EXERCISE DIRECTIONS: Reproduce every line of the material below, but drop the pictures.

** begin **

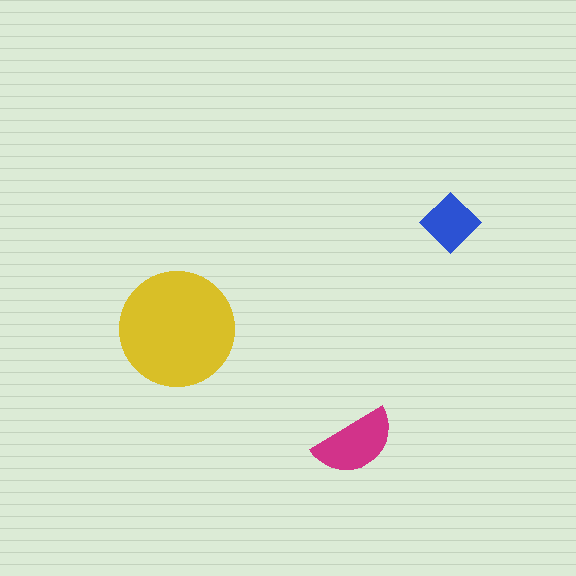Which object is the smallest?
The blue diamond.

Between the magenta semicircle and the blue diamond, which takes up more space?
The magenta semicircle.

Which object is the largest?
The yellow circle.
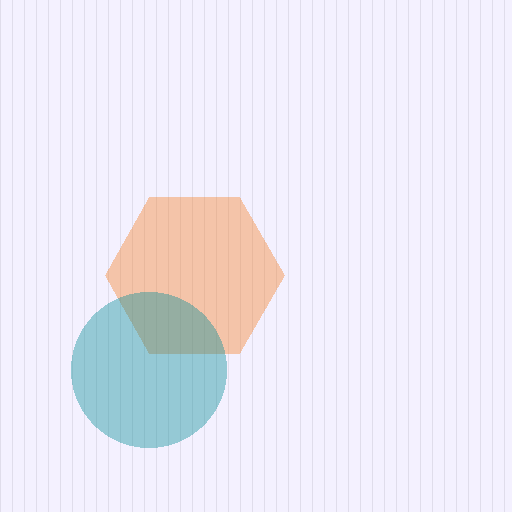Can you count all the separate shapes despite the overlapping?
Yes, there are 2 separate shapes.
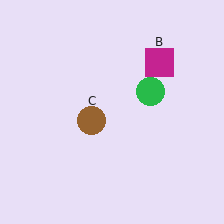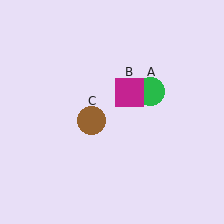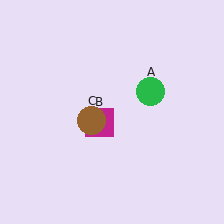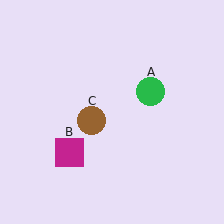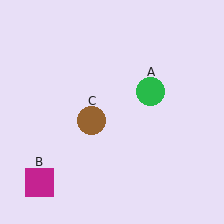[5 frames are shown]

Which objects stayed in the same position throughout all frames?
Green circle (object A) and brown circle (object C) remained stationary.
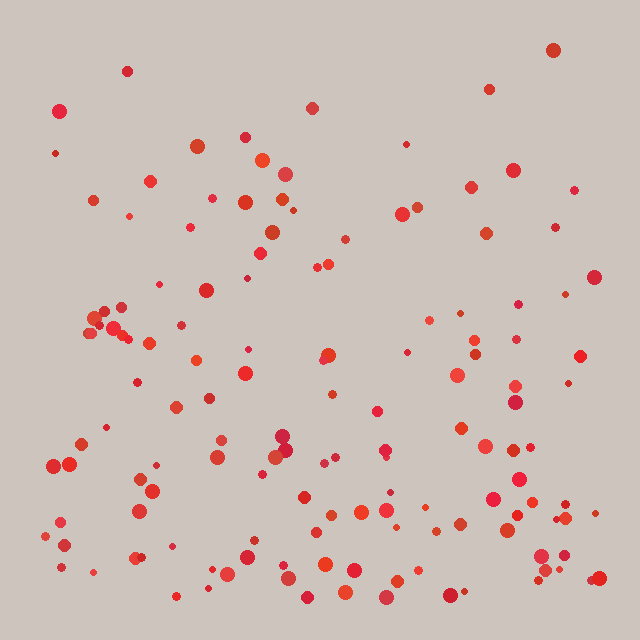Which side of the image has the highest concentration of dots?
The bottom.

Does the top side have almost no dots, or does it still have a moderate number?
Still a moderate number, just noticeably fewer than the bottom.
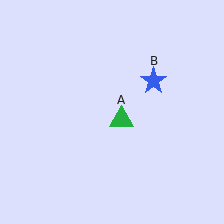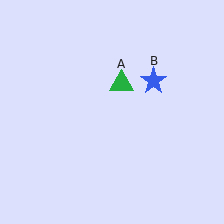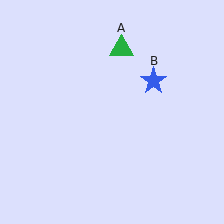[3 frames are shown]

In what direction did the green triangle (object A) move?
The green triangle (object A) moved up.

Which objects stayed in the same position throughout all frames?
Blue star (object B) remained stationary.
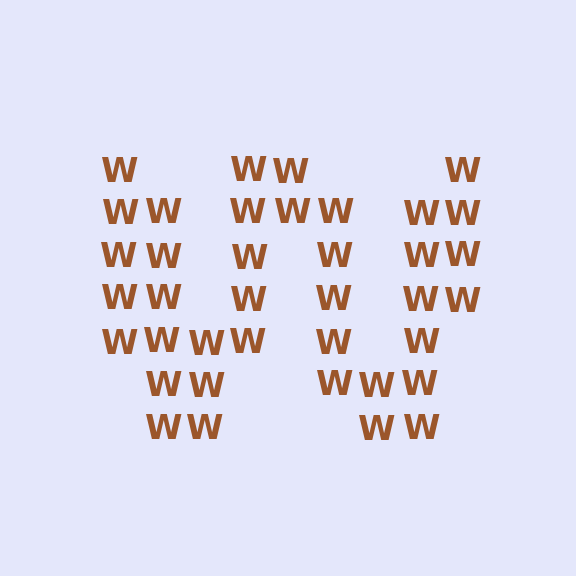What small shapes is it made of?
It is made of small letter W's.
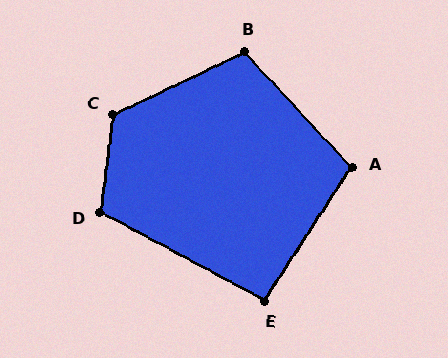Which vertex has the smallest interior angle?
E, at approximately 95 degrees.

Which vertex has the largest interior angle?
C, at approximately 123 degrees.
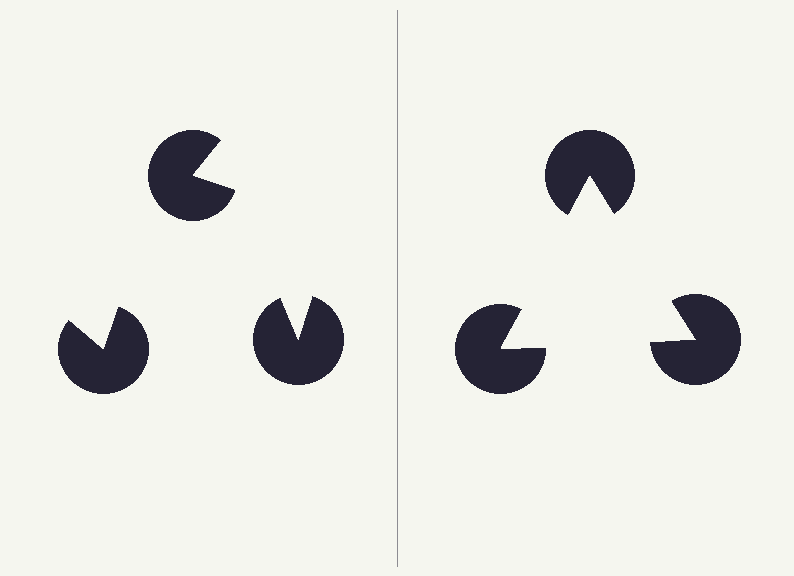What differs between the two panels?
The pac-man discs are positioned identically on both sides; only the wedge orientations differ. On the right they align to a triangle; on the left they are misaligned.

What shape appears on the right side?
An illusory triangle.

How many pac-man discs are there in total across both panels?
6 — 3 on each side.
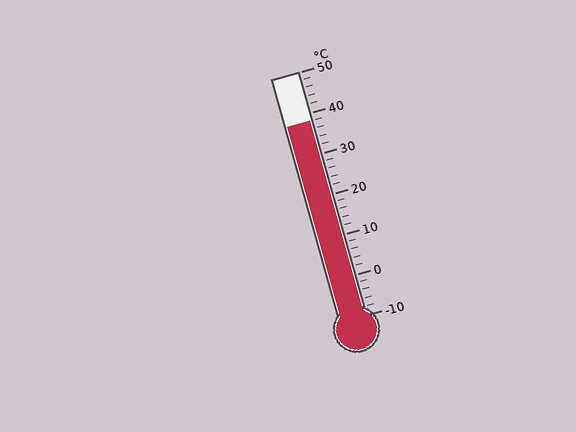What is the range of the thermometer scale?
The thermometer scale ranges from -10°C to 50°C.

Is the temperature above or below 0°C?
The temperature is above 0°C.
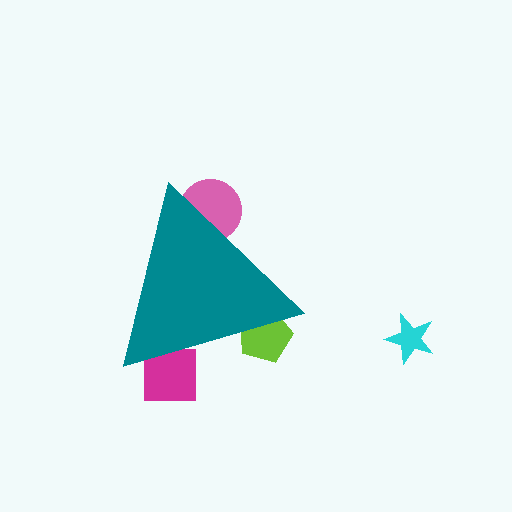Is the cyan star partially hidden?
No, the cyan star is fully visible.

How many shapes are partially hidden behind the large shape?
3 shapes are partially hidden.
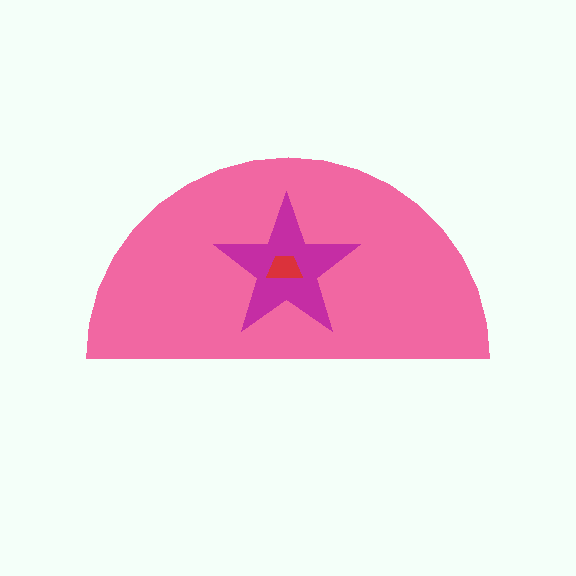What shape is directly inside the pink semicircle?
The magenta star.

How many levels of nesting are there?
3.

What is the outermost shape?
The pink semicircle.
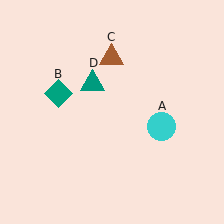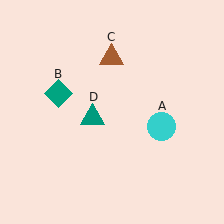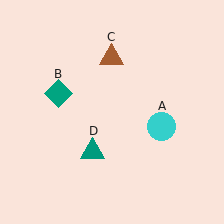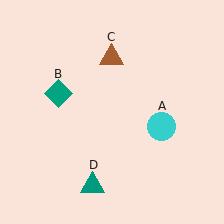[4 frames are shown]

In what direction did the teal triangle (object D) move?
The teal triangle (object D) moved down.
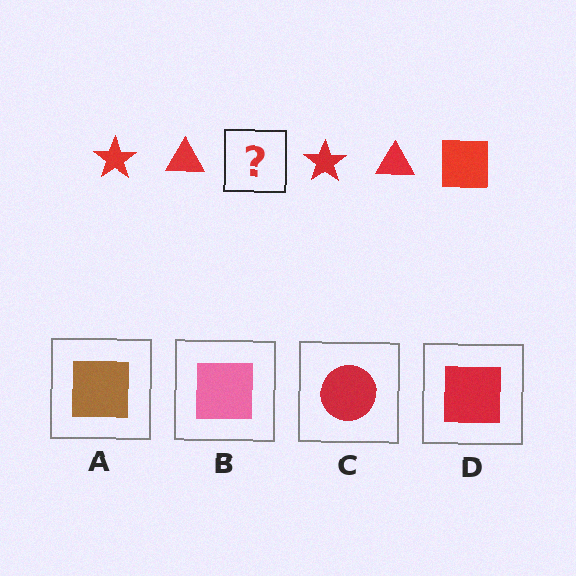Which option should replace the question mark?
Option D.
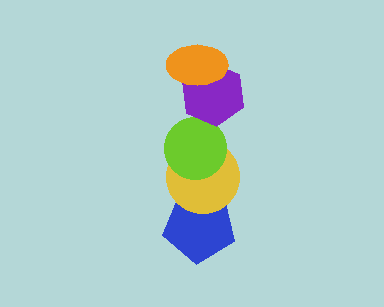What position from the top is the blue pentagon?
The blue pentagon is 5th from the top.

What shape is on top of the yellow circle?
The lime circle is on top of the yellow circle.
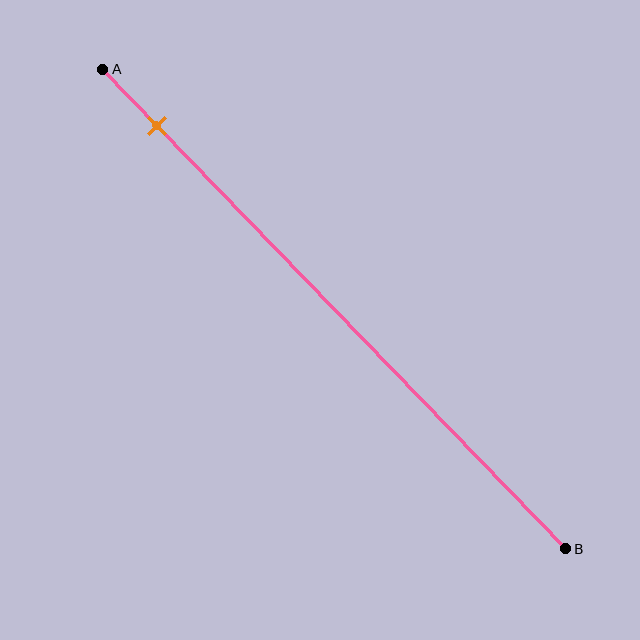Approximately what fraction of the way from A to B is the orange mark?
The orange mark is approximately 10% of the way from A to B.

** end **

WRITTEN ANSWER:
Which object is the smallest?
The blue diamond.

Between the magenta semicircle and the blue diamond, which takes up more space?
The magenta semicircle.

Which object is the largest?
The yellow circle.
Can you count all the separate shapes despite the overlapping?
Yes, there are 2 separate shapes.
[5 frames are shown]

Which objects stayed in the same position throughout all frames?
Green circle (object A) and brown circle (object C) remained stationary.
Which side of the image has the highest concentration of dots?
The bottom.

Does the top side have almost no dots, or does it still have a moderate number?
Still a moderate number, just noticeably fewer than the bottom.
[3 frames are shown]

In what direction did the green triangle (object A) move?
The green triangle (object A) moved up.

Which objects stayed in the same position throughout all frames?
Blue star (object B) remained stationary.
What small shapes is it made of?
It is made of small letter W's.
Which vertex has the smallest interior angle?
E, at approximately 95 degrees.

Which vertex has the largest interior angle?
C, at approximately 123 degrees.
What differs between the two panels?
The pac-man discs are positioned identically on both sides; only the wedge orientations differ. On the right they align to a triangle; on the left they are misaligned.

What shape appears on the right side?
An illusory triangle.

How many pac-man discs are there in total across both panels?
6 — 3 on each side.
What is the range of the thermometer scale?
The thermometer scale ranges from -10°C to 50°C.

Is the temperature above or below 0°C?
The temperature is above 0°C.
Is the cyan star partially hidden?
No, the cyan star is fully visible.

How many shapes are partially hidden behind the large shape?
3 shapes are partially hidden.
What shape is directly inside the pink semicircle?
The magenta star.

How many levels of nesting are there?
3.

What is the outermost shape?
The pink semicircle.
[4 frames are shown]

In what direction did the teal triangle (object D) move?
The teal triangle (object D) moved down.
Which option should replace the question mark?
Option D.
What position from the top is the blue pentagon?
The blue pentagon is 5th from the top.

What shape is on top of the yellow circle?
The lime circle is on top of the yellow circle.
Approximately what fraction of the way from A to B is the orange mark?
The orange mark is approximately 10% of the way from A to B.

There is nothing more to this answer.